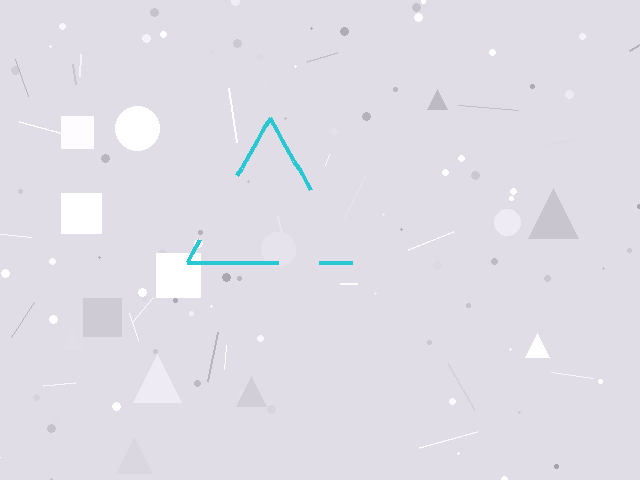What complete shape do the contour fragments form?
The contour fragments form a triangle.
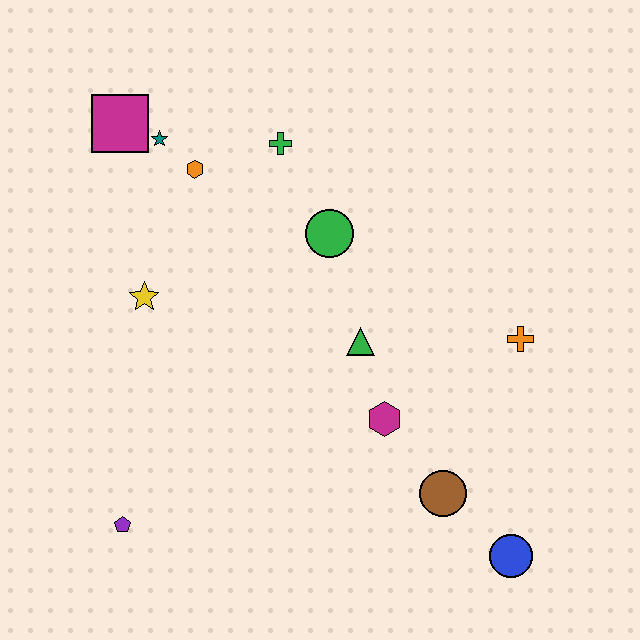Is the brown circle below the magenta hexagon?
Yes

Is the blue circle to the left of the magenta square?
No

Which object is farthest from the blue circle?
The magenta square is farthest from the blue circle.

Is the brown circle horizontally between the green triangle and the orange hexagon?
No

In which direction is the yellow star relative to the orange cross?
The yellow star is to the left of the orange cross.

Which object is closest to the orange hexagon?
The teal star is closest to the orange hexagon.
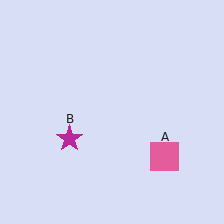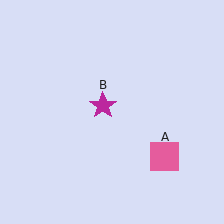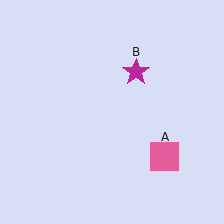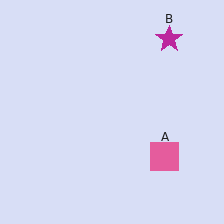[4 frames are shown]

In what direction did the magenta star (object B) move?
The magenta star (object B) moved up and to the right.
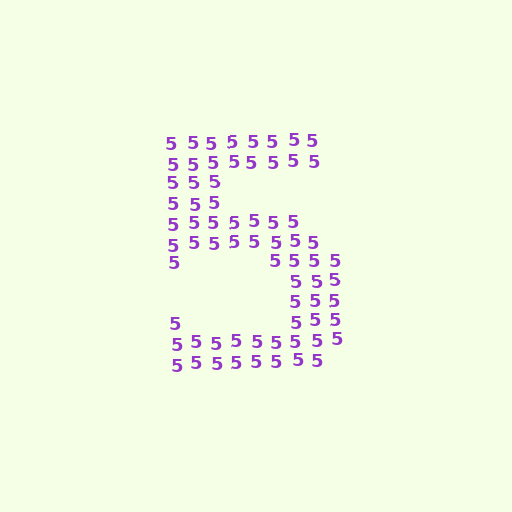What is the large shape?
The large shape is the digit 5.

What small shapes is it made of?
It is made of small digit 5's.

= = = =

» Job
Restate word for word the lines above that start at the line containing "In which direction" and run to the end of the listing; exclude the pictures.

» Response
In which direction is the yellow star relative to the orange cross?
The yellow star is to the left of the orange cross.

Which object is closest to the orange hexagon?
The teal star is closest to the orange hexagon.
[4 frames are shown]

In what direction did the magenta star (object B) move?
The magenta star (object B) moved up and to the right.
What is the large shape?
The large shape is the digit 5.

What small shapes is it made of?
It is made of small digit 5's.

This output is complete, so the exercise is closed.